#### Task data ####
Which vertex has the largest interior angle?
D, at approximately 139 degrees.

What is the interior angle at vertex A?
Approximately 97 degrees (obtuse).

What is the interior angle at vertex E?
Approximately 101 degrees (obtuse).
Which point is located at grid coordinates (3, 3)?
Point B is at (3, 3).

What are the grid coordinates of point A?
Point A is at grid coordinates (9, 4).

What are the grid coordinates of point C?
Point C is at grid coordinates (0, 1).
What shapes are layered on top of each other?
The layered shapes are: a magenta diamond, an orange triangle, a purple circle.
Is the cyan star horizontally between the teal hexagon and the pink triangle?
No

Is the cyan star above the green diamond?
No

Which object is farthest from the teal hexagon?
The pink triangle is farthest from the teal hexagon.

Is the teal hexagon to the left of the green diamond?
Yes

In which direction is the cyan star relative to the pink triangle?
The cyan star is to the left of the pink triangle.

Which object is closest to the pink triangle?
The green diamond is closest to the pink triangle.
####
#### Task data ####
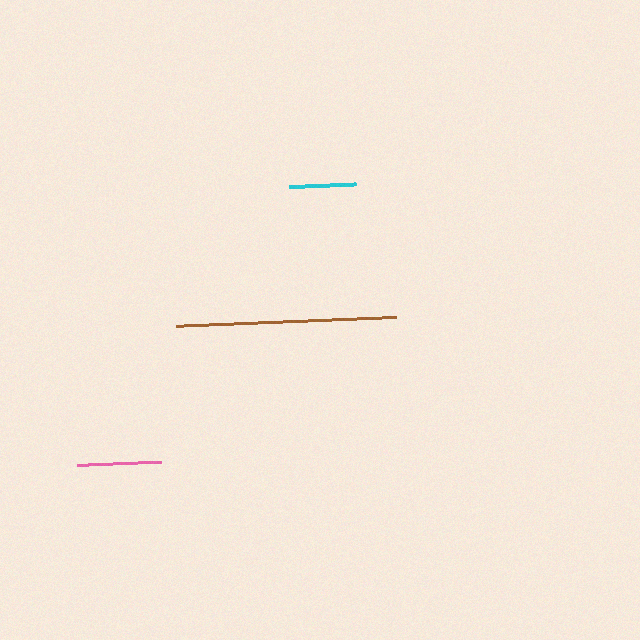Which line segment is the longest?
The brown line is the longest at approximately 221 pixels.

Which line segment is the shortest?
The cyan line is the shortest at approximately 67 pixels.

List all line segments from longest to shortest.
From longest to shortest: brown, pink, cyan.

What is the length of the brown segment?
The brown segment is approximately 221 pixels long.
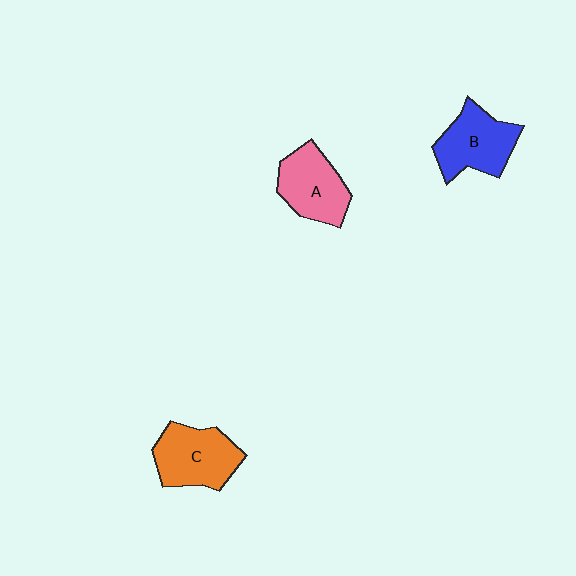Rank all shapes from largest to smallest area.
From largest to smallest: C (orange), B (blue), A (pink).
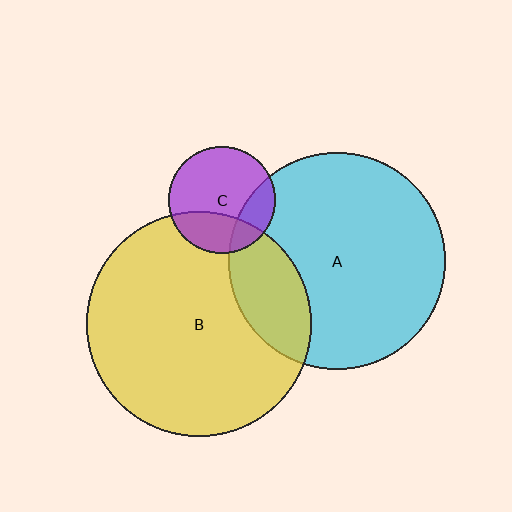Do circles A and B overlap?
####
Work to be completed: Copy exactly the stretch of lines that starts at the line holding "Which line segment is the shortest?" and ends at the line holding "Do circles A and B overlap?". Drop the pictures.

Task output:
Which line segment is the shortest?
The cyan line is the shortest at approximately 67 pixels.

List all line segments from longest to shortest.
From longest to shortest: brown, pink, cyan.

What is the length of the brown segment?
The brown segment is approximately 221 pixels long.
Rank all shapes from largest to smallest area.
From largest to smallest: C (orange), B (blue), A (pink).
Do circles A and B overlap?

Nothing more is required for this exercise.